Listing.

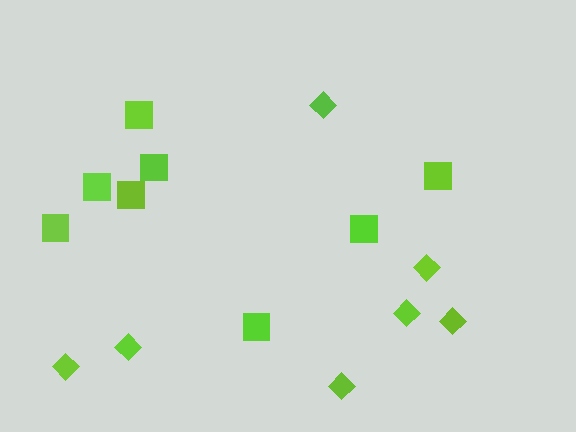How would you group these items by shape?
There are 2 groups: one group of diamonds (7) and one group of squares (8).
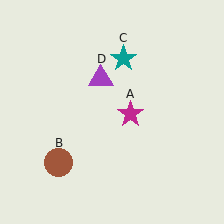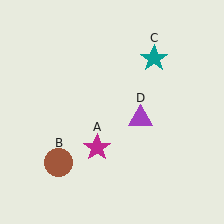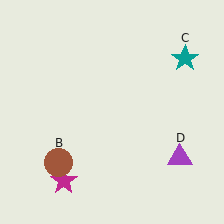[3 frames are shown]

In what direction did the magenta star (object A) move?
The magenta star (object A) moved down and to the left.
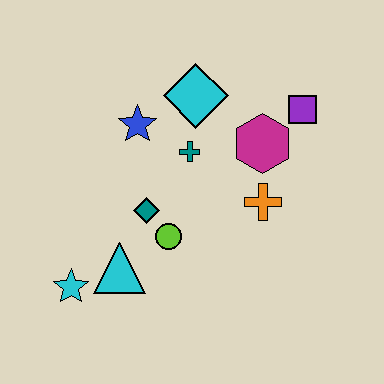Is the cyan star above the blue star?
No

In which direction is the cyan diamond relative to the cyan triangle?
The cyan diamond is above the cyan triangle.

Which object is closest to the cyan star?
The cyan triangle is closest to the cyan star.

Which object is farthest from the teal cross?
The cyan star is farthest from the teal cross.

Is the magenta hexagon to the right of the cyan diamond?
Yes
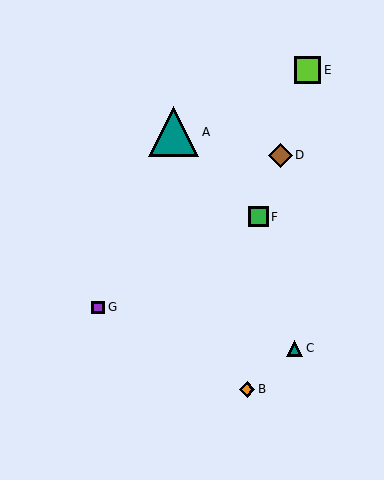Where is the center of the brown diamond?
The center of the brown diamond is at (280, 155).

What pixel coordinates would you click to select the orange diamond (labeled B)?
Click at (247, 389) to select the orange diamond B.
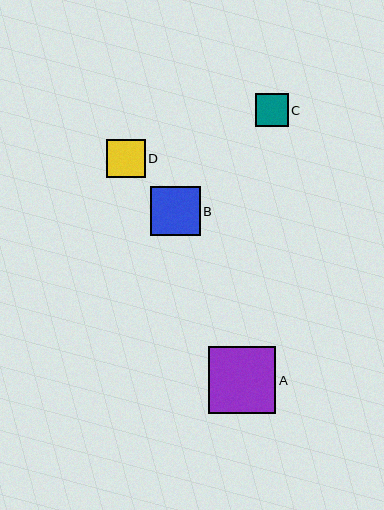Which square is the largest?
Square A is the largest with a size of approximately 67 pixels.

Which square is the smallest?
Square C is the smallest with a size of approximately 33 pixels.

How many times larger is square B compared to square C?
Square B is approximately 1.5 times the size of square C.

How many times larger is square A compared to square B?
Square A is approximately 1.4 times the size of square B.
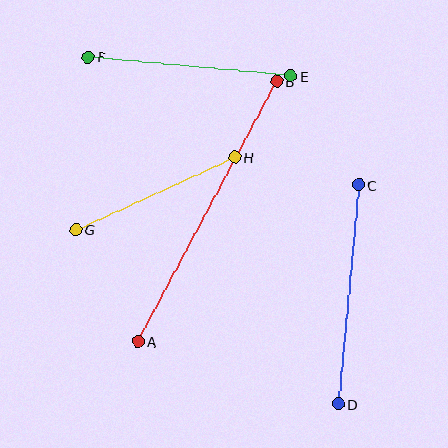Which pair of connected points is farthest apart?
Points A and B are farthest apart.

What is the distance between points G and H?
The distance is approximately 175 pixels.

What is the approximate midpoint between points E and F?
The midpoint is at approximately (189, 67) pixels.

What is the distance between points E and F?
The distance is approximately 203 pixels.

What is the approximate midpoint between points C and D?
The midpoint is at approximately (348, 294) pixels.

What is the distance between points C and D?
The distance is approximately 220 pixels.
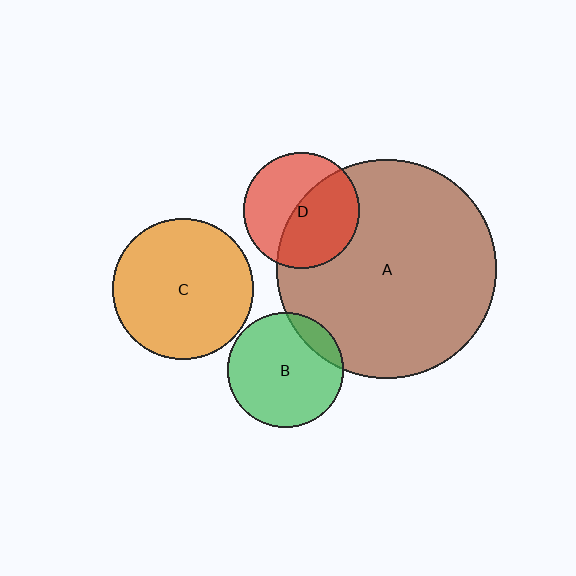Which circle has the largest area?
Circle A (brown).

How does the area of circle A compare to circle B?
Approximately 3.6 times.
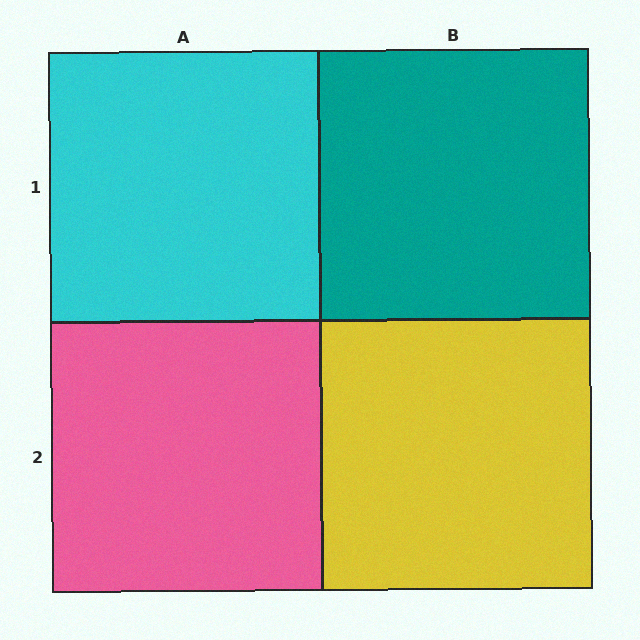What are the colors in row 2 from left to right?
Pink, yellow.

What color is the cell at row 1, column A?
Cyan.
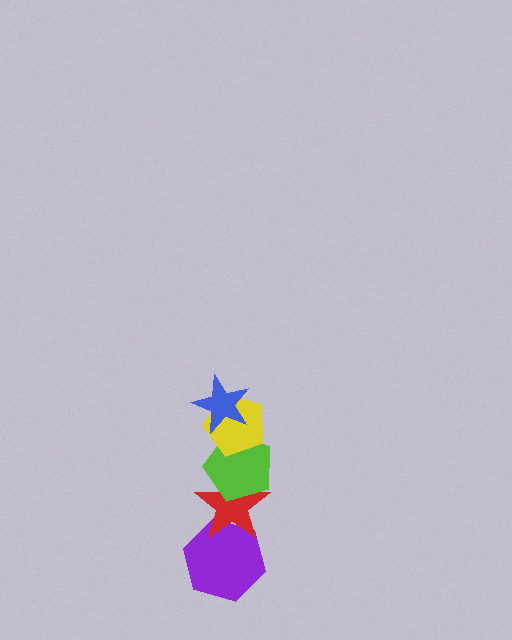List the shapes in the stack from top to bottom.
From top to bottom: the blue star, the yellow pentagon, the lime pentagon, the red star, the purple hexagon.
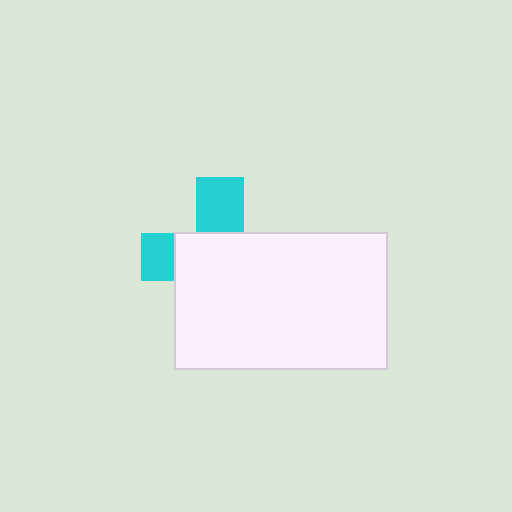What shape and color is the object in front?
The object in front is a white rectangle.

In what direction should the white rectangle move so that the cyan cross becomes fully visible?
The white rectangle should move down. That is the shortest direction to clear the overlap and leave the cyan cross fully visible.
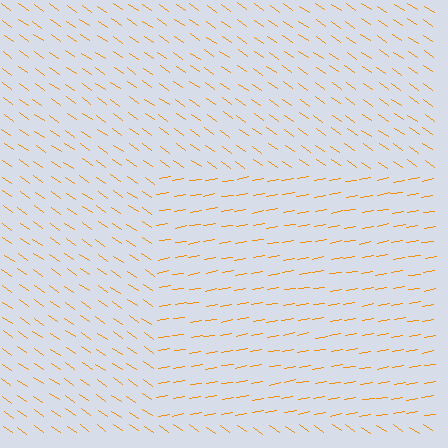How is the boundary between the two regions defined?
The boundary is defined purely by a change in line orientation (approximately 45 degrees difference). All lines are the same color and thickness.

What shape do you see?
I see a rectangle.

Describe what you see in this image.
The image is filled with small orange line segments. A rectangle region in the image has lines oriented differently from the surrounding lines, creating a visible texture boundary.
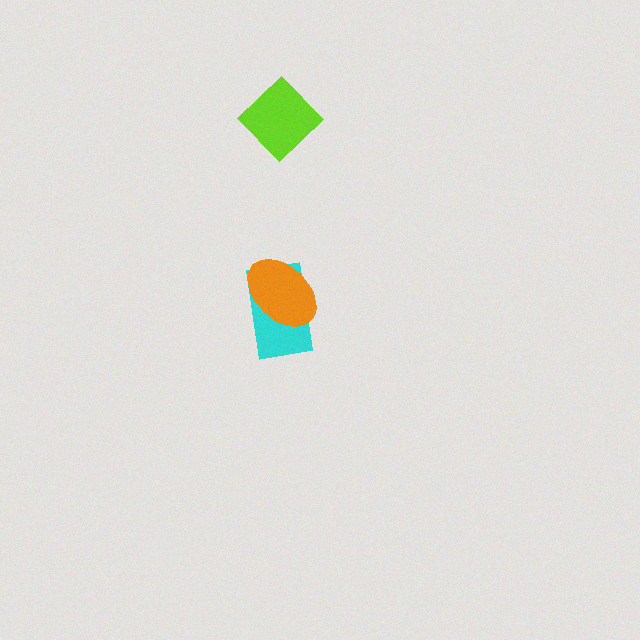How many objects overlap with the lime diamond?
0 objects overlap with the lime diamond.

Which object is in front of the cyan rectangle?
The orange ellipse is in front of the cyan rectangle.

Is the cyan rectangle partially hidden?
Yes, it is partially covered by another shape.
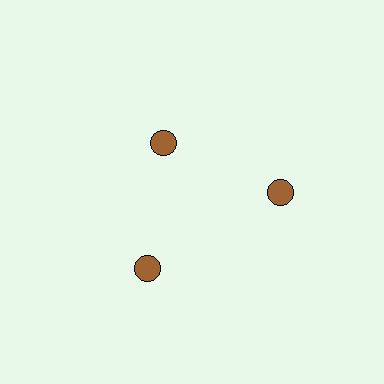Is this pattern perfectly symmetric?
No. The 3 brown circles are arranged in a ring, but one element near the 11 o'clock position is pulled inward toward the center, breaking the 3-fold rotational symmetry.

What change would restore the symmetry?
The symmetry would be restored by moving it outward, back onto the ring so that all 3 circles sit at equal angles and equal distance from the center.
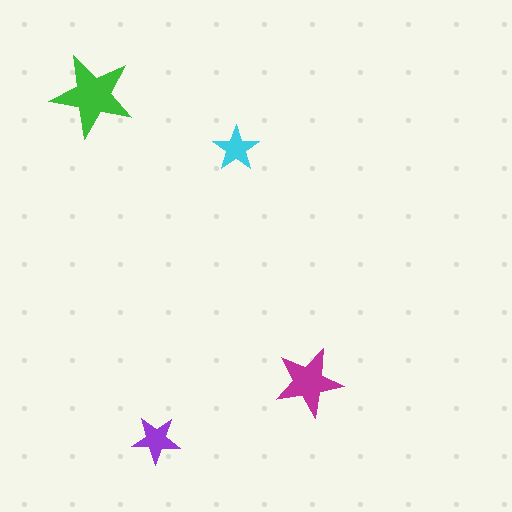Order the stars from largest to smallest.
the green one, the magenta one, the purple one, the cyan one.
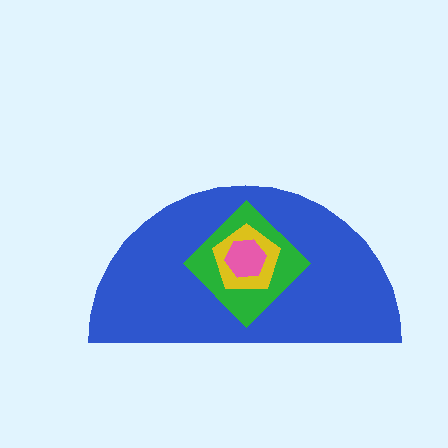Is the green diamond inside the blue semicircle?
Yes.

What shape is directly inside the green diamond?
The yellow pentagon.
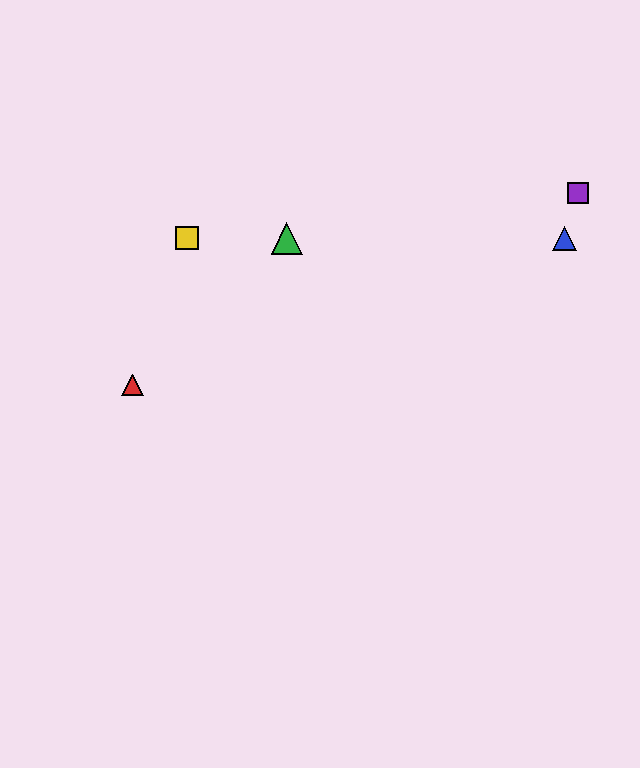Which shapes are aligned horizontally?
The blue triangle, the green triangle, the yellow square are aligned horizontally.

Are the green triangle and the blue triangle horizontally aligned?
Yes, both are at y≈238.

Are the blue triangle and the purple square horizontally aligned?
No, the blue triangle is at y≈238 and the purple square is at y≈193.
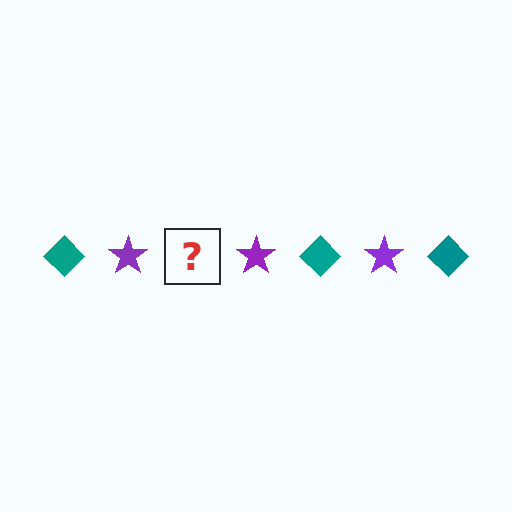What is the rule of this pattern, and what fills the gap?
The rule is that the pattern alternates between teal diamond and purple star. The gap should be filled with a teal diamond.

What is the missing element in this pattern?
The missing element is a teal diamond.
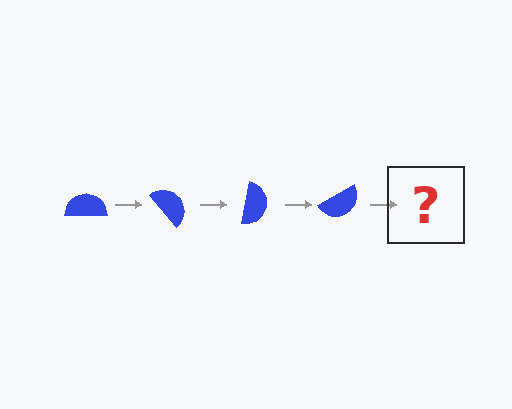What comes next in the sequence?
The next element should be a blue semicircle rotated 200 degrees clockwise.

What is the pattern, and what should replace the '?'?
The pattern is that the semicircle rotates 50 degrees clockwise each step. The '?' should be a blue semicircle rotated 200 degrees clockwise.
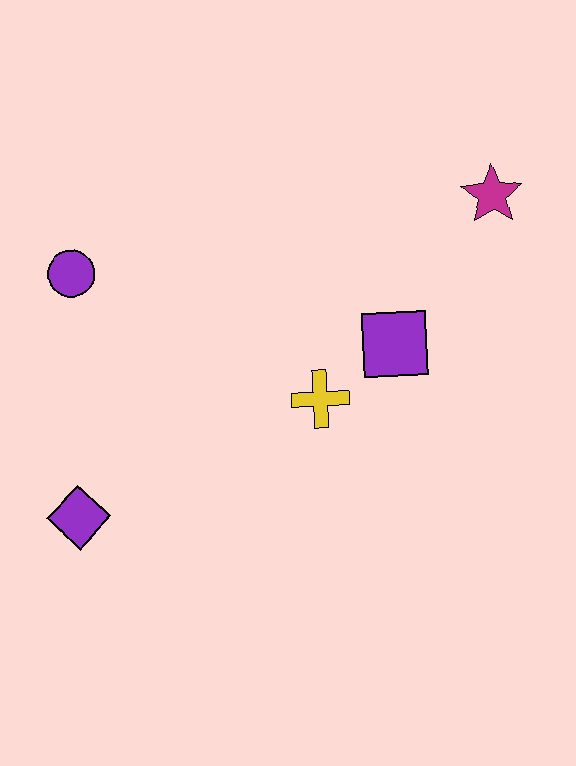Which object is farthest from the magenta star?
The purple diamond is farthest from the magenta star.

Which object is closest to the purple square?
The yellow cross is closest to the purple square.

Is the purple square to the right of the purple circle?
Yes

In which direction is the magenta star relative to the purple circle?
The magenta star is to the right of the purple circle.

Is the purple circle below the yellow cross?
No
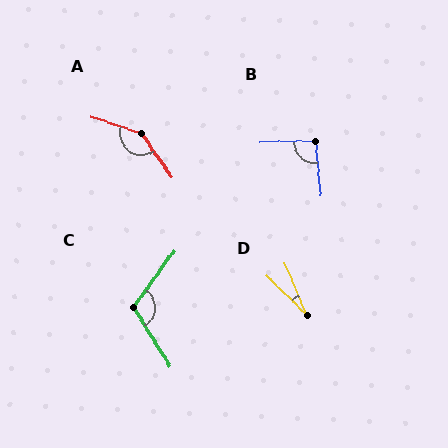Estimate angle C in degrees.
Approximately 111 degrees.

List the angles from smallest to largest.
D (23°), B (95°), C (111°), A (144°).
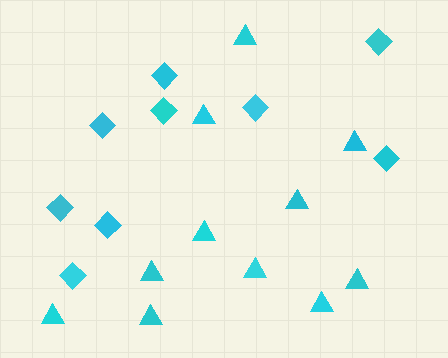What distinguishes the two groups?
There are 2 groups: one group of diamonds (9) and one group of triangles (11).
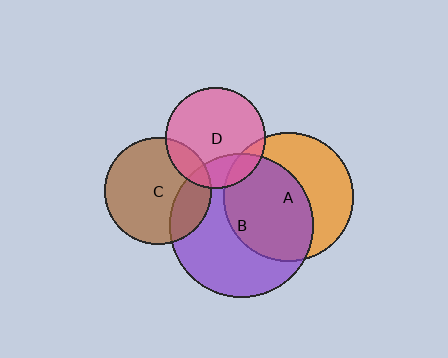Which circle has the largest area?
Circle B (purple).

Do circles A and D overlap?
Yes.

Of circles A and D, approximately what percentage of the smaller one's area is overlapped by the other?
Approximately 10%.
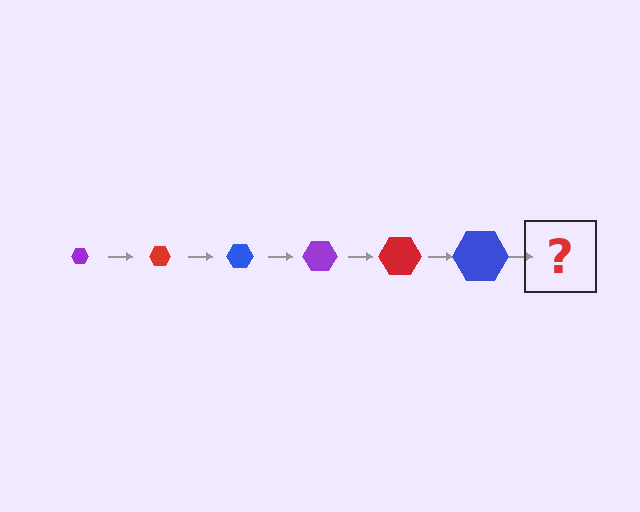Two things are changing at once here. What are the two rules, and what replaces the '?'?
The two rules are that the hexagon grows larger each step and the color cycles through purple, red, and blue. The '?' should be a purple hexagon, larger than the previous one.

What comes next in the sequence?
The next element should be a purple hexagon, larger than the previous one.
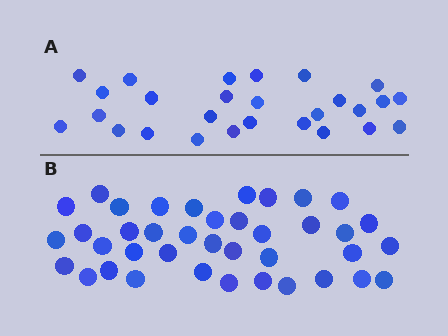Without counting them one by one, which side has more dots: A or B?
Region B (the bottom region) has more dots.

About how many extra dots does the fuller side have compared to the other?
Region B has roughly 12 or so more dots than region A.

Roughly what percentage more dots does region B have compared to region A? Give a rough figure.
About 45% more.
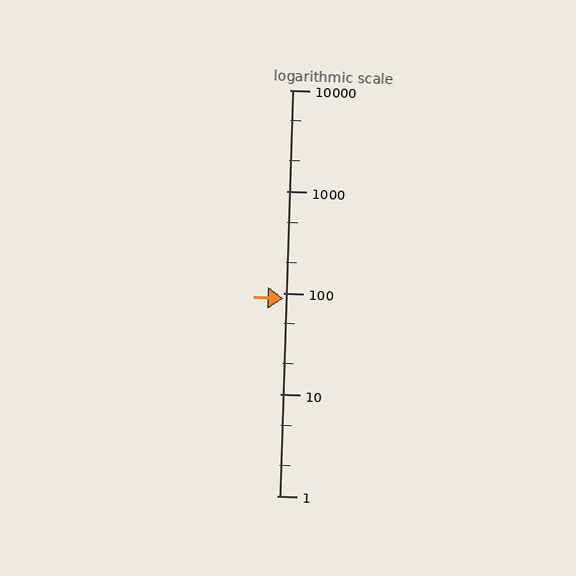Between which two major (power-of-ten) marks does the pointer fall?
The pointer is between 10 and 100.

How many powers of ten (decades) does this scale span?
The scale spans 4 decades, from 1 to 10000.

To be done.
Exclude the pictures and transcribe all of the entries exactly.

Worked answer.
How would you group these items by shape?
There are 2 groups: one group of diamonds (7) and one group of squares (8).
[3 frames are shown]

In what direction did the magenta star (object A) move?
The magenta star (object A) moved down and to the left.
Is the cyan star above the blue star?
No

In which direction is the cyan diamond relative to the cyan triangle?
The cyan diamond is above the cyan triangle.

Which object is closest to the cyan star?
The cyan triangle is closest to the cyan star.

Which object is farthest from the teal cross?
The cyan star is farthest from the teal cross.

Is the magenta hexagon to the right of the cyan diamond?
Yes
Where is the center of the brown diamond?
The center of the brown diamond is at (280, 155).

What pixel coordinates would you click to select the orange diamond (labeled B)?
Click at (247, 389) to select the orange diamond B.
Which square is the largest?
Square A is the largest with a size of approximately 67 pixels.

Which square is the smallest?
Square C is the smallest with a size of approximately 33 pixels.

How many times larger is square B compared to square C?
Square B is approximately 1.5 times the size of square C.

How many times larger is square A compared to square B?
Square A is approximately 1.4 times the size of square B.
Which pair of connected points is farthest apart?
Points A and B are farthest apart.

What is the distance between points G and H?
The distance is approximately 175 pixels.

What is the approximate midpoint between points E and F?
The midpoint is at approximately (189, 67) pixels.

What is the distance between points E and F?
The distance is approximately 203 pixels.

What is the approximate midpoint between points C and D?
The midpoint is at approximately (348, 294) pixels.

What is the distance between points C and D?
The distance is approximately 220 pixels.
Which circle has the largest area?
Circle A (brown).

How does the area of circle A compare to circle B?
Approximately 3.6 times.
What are the colors in row 2 from left to right?
Pink, yellow.

What color is the cell at row 1, column A?
Cyan.
List the shapes in the stack from top to bottom.
From top to bottom: the blue star, the yellow pentagon, the lime pentagon, the red star, the purple hexagon.
What shape and color is the object in front?
The object in front is a white rectangle.

In what direction should the white rectangle move so that the cyan cross becomes fully visible?
The white rectangle should move down. That is the shortest direction to clear the overlap and leave the cyan cross fully visible.
How is the boundary between the two regions defined?
The boundary is defined purely by a change in line orientation (approximately 45 degrees difference). All lines are the same color and thickness.

What shape do you see?
I see a rectangle.

Describe what you see in this image.
The image is filled with small orange line segments. A rectangle region in the image has lines oriented differently from the surrounding lines, creating a visible texture boundary.
How many objects overlap with the lime diamond?
0 objects overlap with the lime diamond.

Which object is in front of the cyan rectangle?
The orange ellipse is in front of the cyan rectangle.

Is the cyan rectangle partially hidden?
Yes, it is partially covered by another shape.
Is this pattern perfectly symmetric?
No. The 3 brown circles are arranged in a ring, but one element near the 11 o'clock position is pulled inward toward the center, breaking the 3-fold rotational symmetry.

What change would restore the symmetry?
The symmetry would be restored by moving it outward, back onto the ring so that all 3 circles sit at equal angles and equal distance from the center.
Order the stars from largest to smallest.
the green one, the magenta one, the purple one, the cyan one.
Is the green diamond inside the blue semicircle?
Yes.

What shape is directly inside the green diamond?
The yellow pentagon.
Which shapes are aligned horizontally?
The blue triangle, the green triangle, the yellow square are aligned horizontally.

Are the green triangle and the blue triangle horizontally aligned?
Yes, both are at y≈238.

Are the blue triangle and the purple square horizontally aligned?
No, the blue triangle is at y≈238 and the purple square is at y≈193.
What is the rule of this pattern, and what fills the gap?
The rule is that the pattern alternates between teal diamond and purple star. The gap should be filled with a teal diamond.

What is the missing element in this pattern?
The missing element is a teal diamond.
What comes next in the sequence?
The next element should be a blue semicircle rotated 200 degrees clockwise.

What is the pattern, and what should replace the '?'?
The pattern is that the semicircle rotates 50 degrees clockwise each step. The '?' should be a blue semicircle rotated 200 degrees clockwise.
Which object is farthest from the magenta star?
The purple diamond is farthest from the magenta star.

Which object is closest to the purple square?
The yellow cross is closest to the purple square.

Is the purple square to the right of the purple circle?
Yes

In which direction is the magenta star relative to the purple circle?
The magenta star is to the right of the purple circle.

Is the purple circle below the yellow cross?
No
Estimate angle C in degrees.
Approximately 111 degrees.

List the angles from smallest to largest.
D (23°), B (95°), C (111°), A (144°).
What distinguishes the two groups?
There are 2 groups: one group of diamonds (9) and one group of triangles (11).
Which circle has the largest area?
Circle B (purple).

Do circles A and D overlap?
Yes.

Of circles A and D, approximately what percentage of the smaller one's area is overlapped by the other?
Approximately 10%.
Two things are changing at once here. What are the two rules, and what replaces the '?'?
The two rules are that the hexagon grows larger each step and the color cycles through purple, red, and blue. The '?' should be a purple hexagon, larger than the previous one.

What comes next in the sequence?
The next element should be a purple hexagon, larger than the previous one.
Without counting them one by one, which side has more dots: A or B?
Region B (the bottom region) has more dots.

About how many extra dots does the fuller side have compared to the other?
Region B has roughly 12 or so more dots than region A.

Roughly what percentage more dots does region B have compared to region A? Give a rough figure.
About 45% more.
Between which two major (power-of-ten) marks does the pointer fall?
The pointer is between 10 and 100.

How many powers of ten (decades) does this scale span?
The scale spans 4 decades, from 1 to 10000.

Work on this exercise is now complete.